▶ _What to produce_: Go through the listing and set it down exactly, leaving out its pictures.

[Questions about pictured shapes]
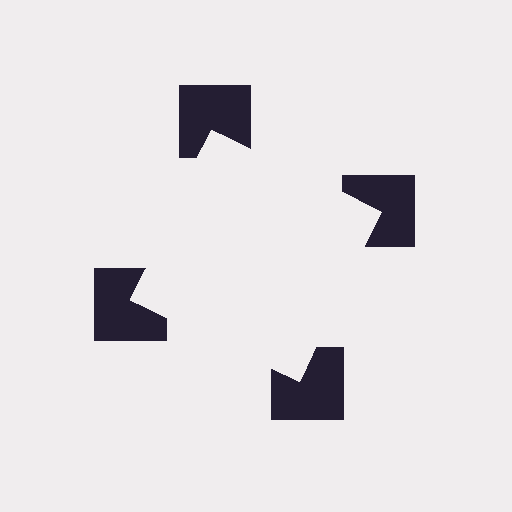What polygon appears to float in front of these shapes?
An illusory square — its edges are inferred from the aligned wedge cuts in the notched squares, not physically drawn.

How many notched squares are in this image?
There are 4 — one at each vertex of the illusory square.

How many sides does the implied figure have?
4 sides.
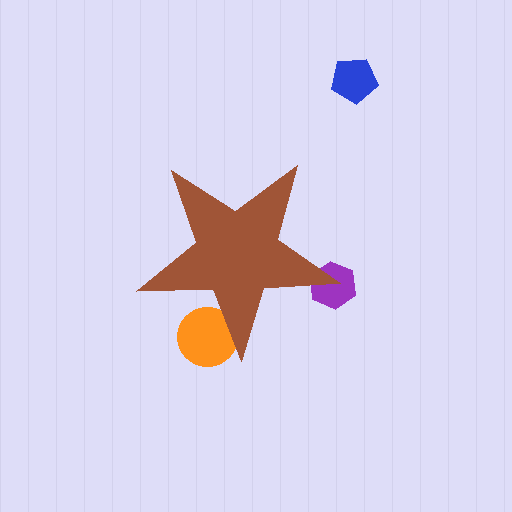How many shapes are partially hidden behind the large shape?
2 shapes are partially hidden.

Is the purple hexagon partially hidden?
Yes, the purple hexagon is partially hidden behind the brown star.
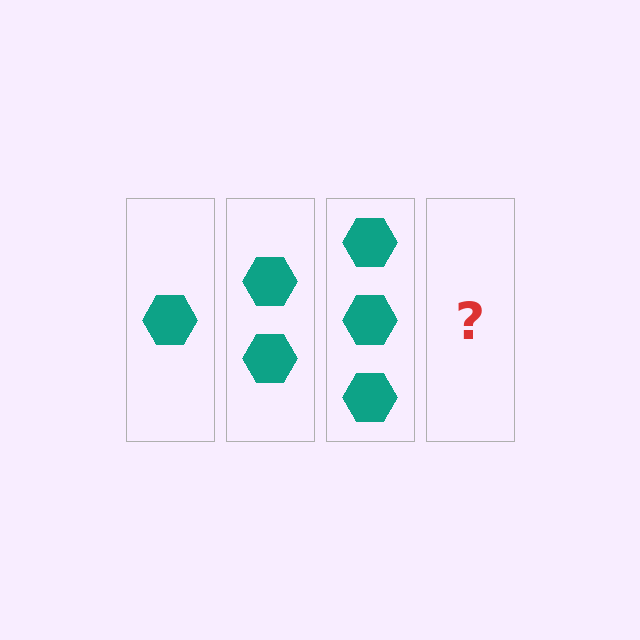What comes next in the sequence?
The next element should be 4 hexagons.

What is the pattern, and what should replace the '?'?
The pattern is that each step adds one more hexagon. The '?' should be 4 hexagons.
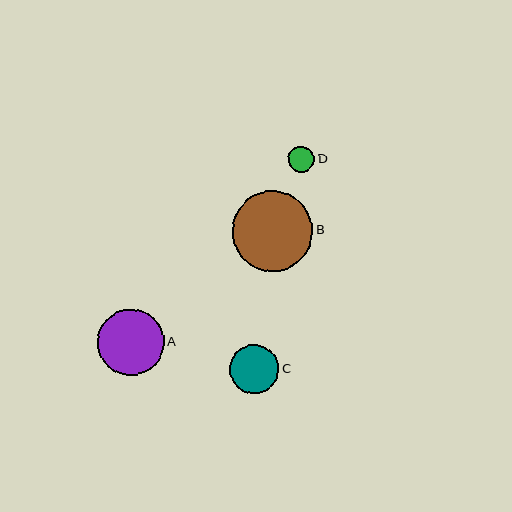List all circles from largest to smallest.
From largest to smallest: B, A, C, D.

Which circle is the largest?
Circle B is the largest with a size of approximately 81 pixels.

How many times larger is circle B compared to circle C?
Circle B is approximately 1.6 times the size of circle C.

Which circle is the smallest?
Circle D is the smallest with a size of approximately 26 pixels.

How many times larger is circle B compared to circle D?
Circle B is approximately 3.1 times the size of circle D.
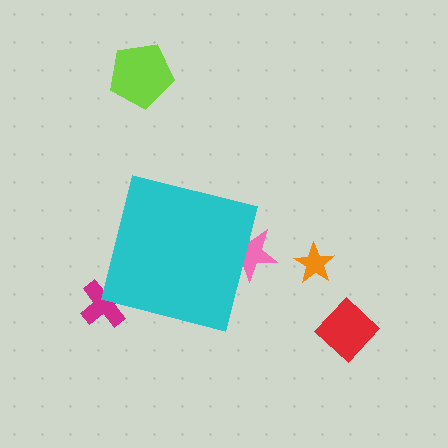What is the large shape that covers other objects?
A cyan square.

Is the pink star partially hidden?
Yes, the pink star is partially hidden behind the cyan square.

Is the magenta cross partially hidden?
Yes, the magenta cross is partially hidden behind the cyan square.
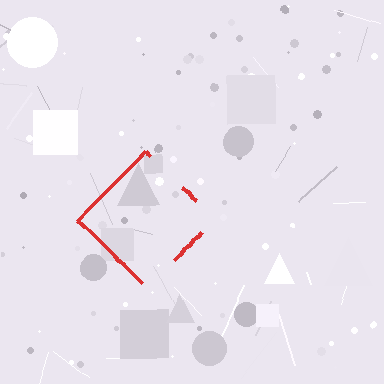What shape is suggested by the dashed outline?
The dashed outline suggests a diamond.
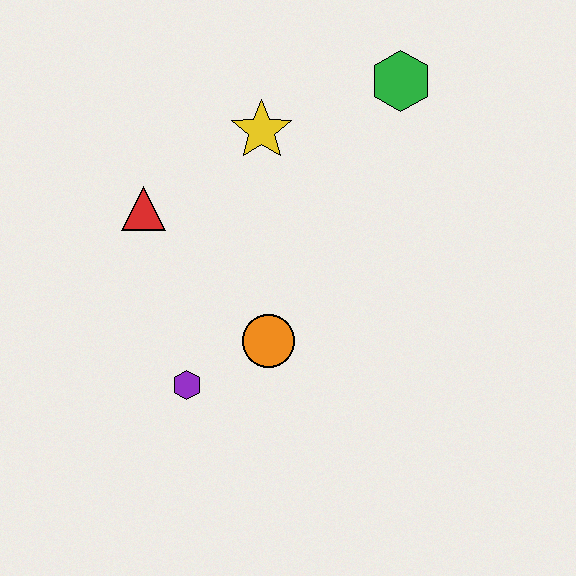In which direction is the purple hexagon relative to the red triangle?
The purple hexagon is below the red triangle.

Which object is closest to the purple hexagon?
The orange circle is closest to the purple hexagon.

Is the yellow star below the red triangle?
No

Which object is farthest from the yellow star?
The purple hexagon is farthest from the yellow star.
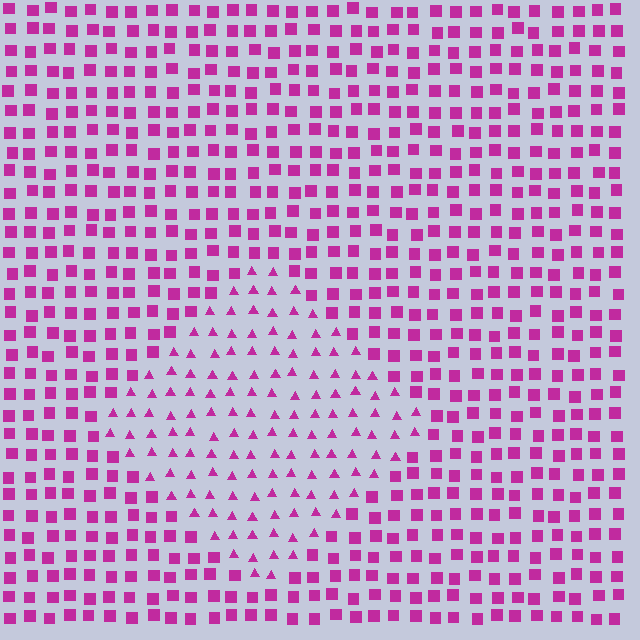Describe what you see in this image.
The image is filled with small magenta elements arranged in a uniform grid. A diamond-shaped region contains triangles, while the surrounding area contains squares. The boundary is defined purely by the change in element shape.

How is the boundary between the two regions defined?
The boundary is defined by a change in element shape: triangles inside vs. squares outside. All elements share the same color and spacing.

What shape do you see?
I see a diamond.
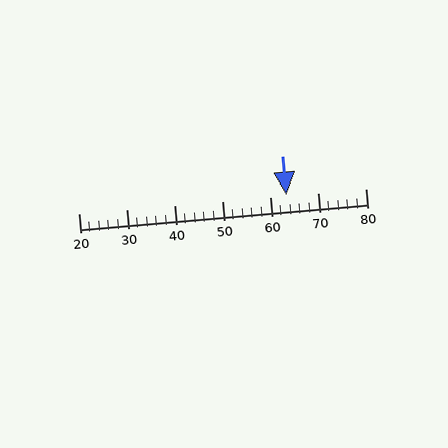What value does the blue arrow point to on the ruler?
The blue arrow points to approximately 64.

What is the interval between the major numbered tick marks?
The major tick marks are spaced 10 units apart.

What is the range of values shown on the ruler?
The ruler shows values from 20 to 80.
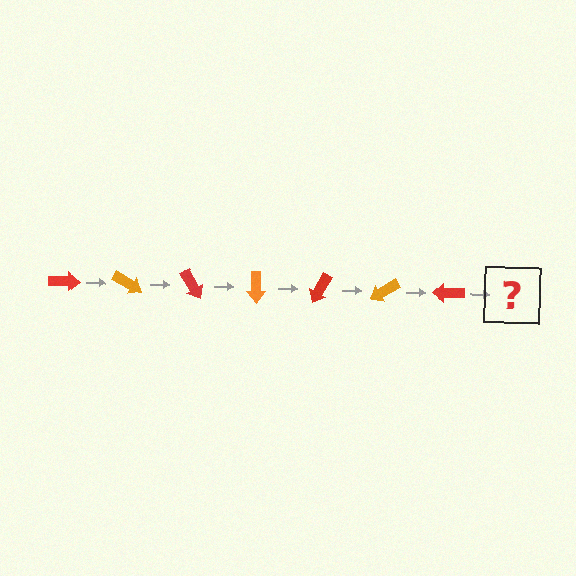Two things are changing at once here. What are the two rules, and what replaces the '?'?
The two rules are that it rotates 30 degrees clockwise each step and the color cycles through red and orange. The '?' should be an orange arrow, rotated 210 degrees clockwise from the start.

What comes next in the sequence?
The next element should be an orange arrow, rotated 210 degrees clockwise from the start.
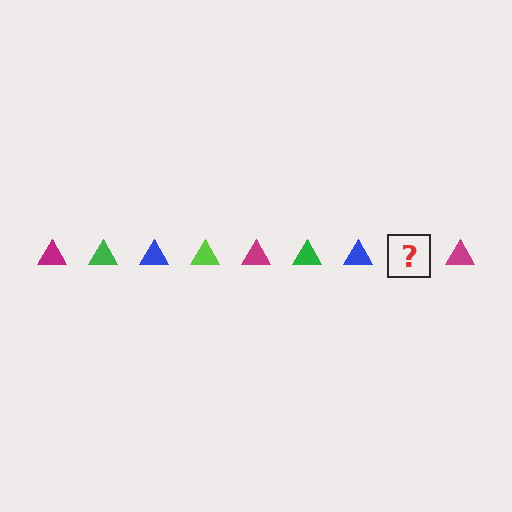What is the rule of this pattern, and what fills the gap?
The rule is that the pattern cycles through magenta, green, blue, lime triangles. The gap should be filled with a lime triangle.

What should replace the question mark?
The question mark should be replaced with a lime triangle.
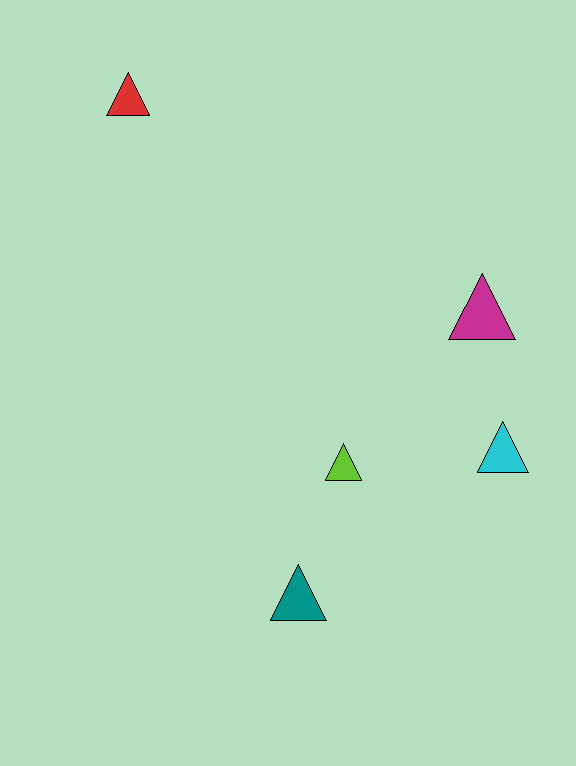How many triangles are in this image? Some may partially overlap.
There are 5 triangles.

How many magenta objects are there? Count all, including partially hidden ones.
There is 1 magenta object.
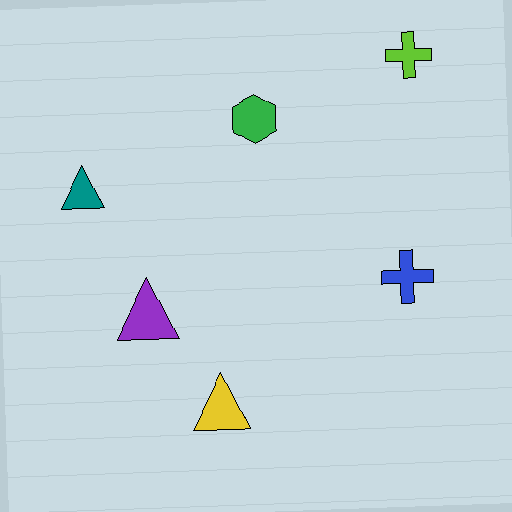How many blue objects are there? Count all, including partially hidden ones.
There is 1 blue object.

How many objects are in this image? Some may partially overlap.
There are 6 objects.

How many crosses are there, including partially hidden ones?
There are 2 crosses.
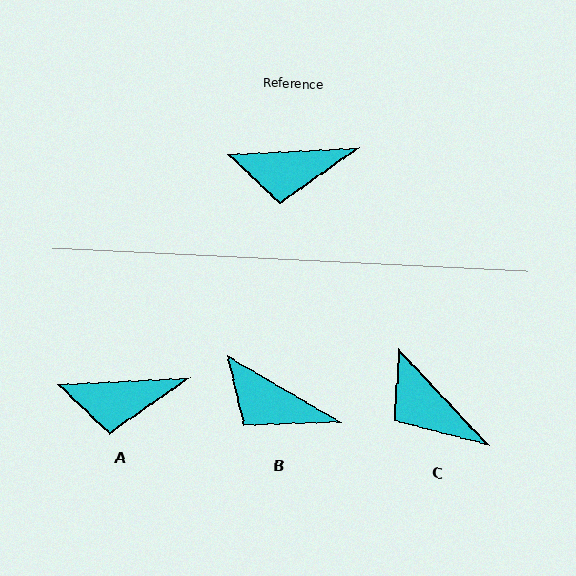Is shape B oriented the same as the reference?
No, it is off by about 33 degrees.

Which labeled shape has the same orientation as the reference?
A.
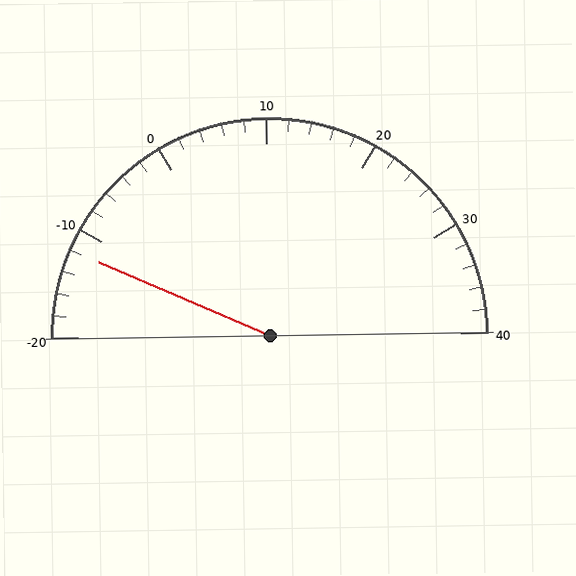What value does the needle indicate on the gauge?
The needle indicates approximately -12.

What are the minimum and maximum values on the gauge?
The gauge ranges from -20 to 40.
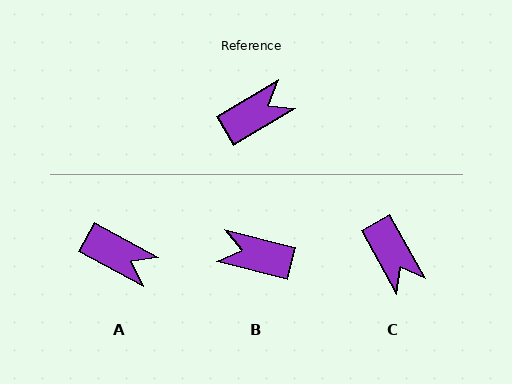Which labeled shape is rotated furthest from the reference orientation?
B, about 135 degrees away.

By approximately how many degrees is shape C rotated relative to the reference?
Approximately 91 degrees clockwise.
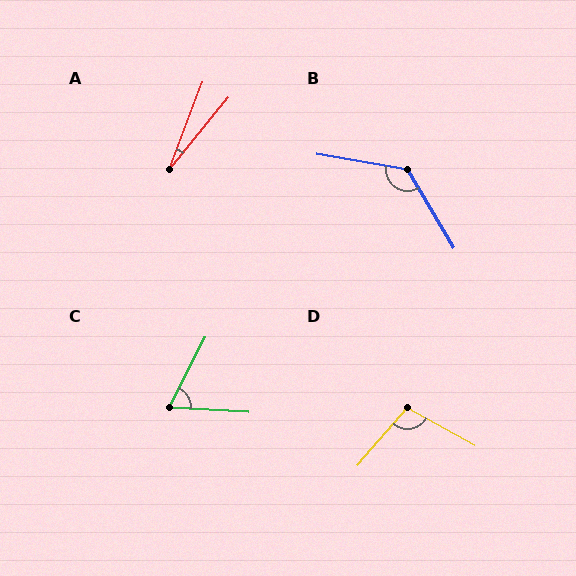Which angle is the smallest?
A, at approximately 18 degrees.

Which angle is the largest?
B, at approximately 131 degrees.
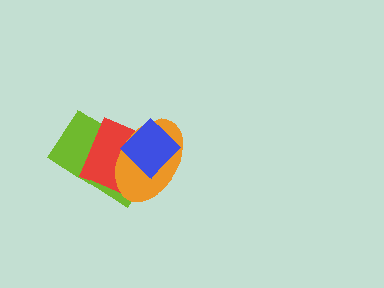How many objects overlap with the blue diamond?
3 objects overlap with the blue diamond.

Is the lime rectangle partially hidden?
Yes, it is partially covered by another shape.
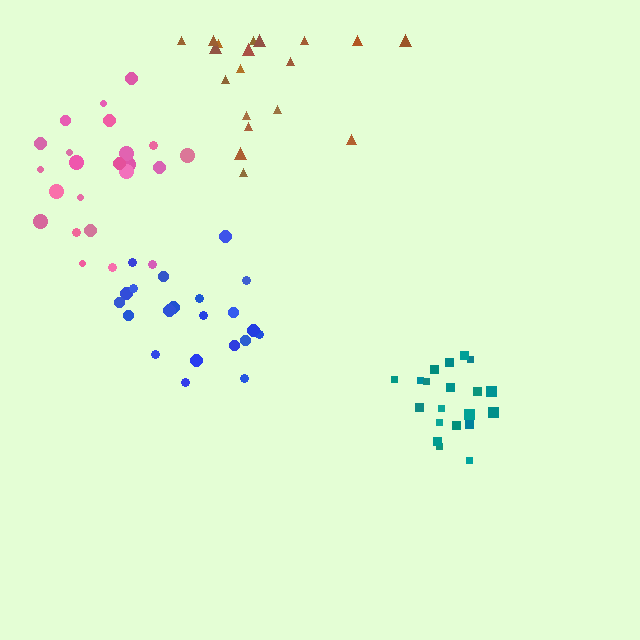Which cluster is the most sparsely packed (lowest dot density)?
Brown.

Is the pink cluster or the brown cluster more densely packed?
Pink.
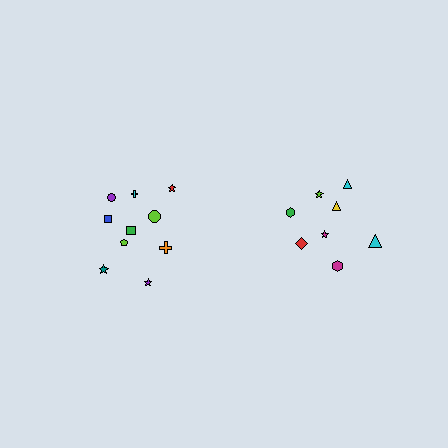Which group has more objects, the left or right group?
The left group.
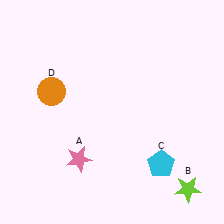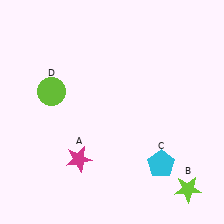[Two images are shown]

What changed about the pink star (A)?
In Image 1, A is pink. In Image 2, it changed to magenta.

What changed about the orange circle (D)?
In Image 1, D is orange. In Image 2, it changed to lime.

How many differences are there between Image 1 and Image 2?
There are 2 differences between the two images.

▶ _Final result_:
What polygon appears to float in front of these shapes?
An illusory square — its edges are inferred from the aligned wedge cuts in the notched squares, not physically drawn.

How many notched squares are in this image?
There are 4 — one at each vertex of the illusory square.

How many sides does the implied figure have?
4 sides.
How many shapes are partially hidden behind the large shape?
2 shapes are partially hidden.

Is the purple hexagon partially hidden?
Yes, the purple hexagon is partially hidden behind the brown star.
What comes next in the sequence?
The next element should be 4 hexagons.

What is the pattern, and what should replace the '?'?
The pattern is that each step adds one more hexagon. The '?' should be 4 hexagons.
List all circles from largest to smallest.
From largest to smallest: B, A, C, D.

Which circle is the largest?
Circle B is the largest with a size of approximately 81 pixels.

How many times larger is circle B compared to circle C?
Circle B is approximately 1.6 times the size of circle C.

Which circle is the smallest?
Circle D is the smallest with a size of approximately 26 pixels.

How many times larger is circle B compared to circle D?
Circle B is approximately 3.1 times the size of circle D.
What is the large shape that covers other objects?
A cyan square.

Is the pink star partially hidden?
Yes, the pink star is partially hidden behind the cyan square.

Is the magenta cross partially hidden?
Yes, the magenta cross is partially hidden behind the cyan square.
What shape is suggested by the dashed outline?
The dashed outline suggests a diamond.
In which direction is the purple hexagon relative to the red triangle?
The purple hexagon is below the red triangle.

Which object is closest to the purple hexagon?
The orange circle is closest to the purple hexagon.

Is the yellow star below the red triangle?
No

Which object is farthest from the yellow star?
The purple hexagon is farthest from the yellow star.
Describe what you see in this image.
The image is filled with small magenta elements arranged in a uniform grid. A diamond-shaped region contains triangles, while the surrounding area contains squares. The boundary is defined purely by the change in element shape.

How is the boundary between the two regions defined?
The boundary is defined by a change in element shape: triangles inside vs. squares outside. All elements share the same color and spacing.

What shape do you see?
I see a diamond.
What value does the blue arrow point to on the ruler?
The blue arrow points to approximately 64.

What is the interval between the major numbered tick marks?
The major tick marks are spaced 10 units apart.

What is the range of values shown on the ruler?
The ruler shows values from 20 to 80.
Two things are changing at once here. What are the two rules, and what replaces the '?'?
The two rules are that it rotates 30 degrees clockwise each step and the color cycles through red and orange. The '?' should be an orange arrow, rotated 210 degrees clockwise from the start.

What comes next in the sequence?
The next element should be an orange arrow, rotated 210 degrees clockwise from the start.
What is the rule of this pattern, and what fills the gap?
The rule is that the pattern cycles through magenta, green, blue, lime triangles. The gap should be filled with a lime triangle.

What should replace the question mark?
The question mark should be replaced with a lime triangle.
How many triangles are in this image? Some may partially overlap.
There are 5 triangles.

How many magenta objects are there? Count all, including partially hidden ones.
There is 1 magenta object.
How many blue objects are there? Count all, including partially hidden ones.
There is 1 blue object.

How many objects are in this image? Some may partially overlap.
There are 6 objects.

How many crosses are there, including partially hidden ones?
There are 2 crosses.
Is shape B oriented the same as the reference?
No, it is off by about 33 degrees.

Which labeled shape has the same orientation as the reference?
A.
What value does the needle indicate on the gauge?
The needle indicates approximately -12.

What are the minimum and maximum values on the gauge?
The gauge ranges from -20 to 40.
Which labeled shape is rotated furthest from the reference orientation?
B, about 135 degrees away.

By approximately how many degrees is shape C rotated relative to the reference?
Approximately 91 degrees clockwise.
Which angle is the smallest?
A, at approximately 18 degrees.

Which angle is the largest?
B, at approximately 131 degrees.
How many objects overlap with the blue diamond?
3 objects overlap with the blue diamond.

Is the lime rectangle partially hidden?
Yes, it is partially covered by another shape.
Which cluster is the most sparsely packed (lowest dot density)?
Brown.

Is the pink cluster or the brown cluster more densely packed?
Pink.
Which group has more objects, the left or right group?
The left group.
[Two images are shown]

What changed about the pink star (A)?
In Image 1, A is pink. In Image 2, it changed to magenta.

What changed about the orange circle (D)?
In Image 1, D is orange. In Image 2, it changed to lime.

How many differences are there between Image 1 and Image 2?
There are 2 differences between the two images.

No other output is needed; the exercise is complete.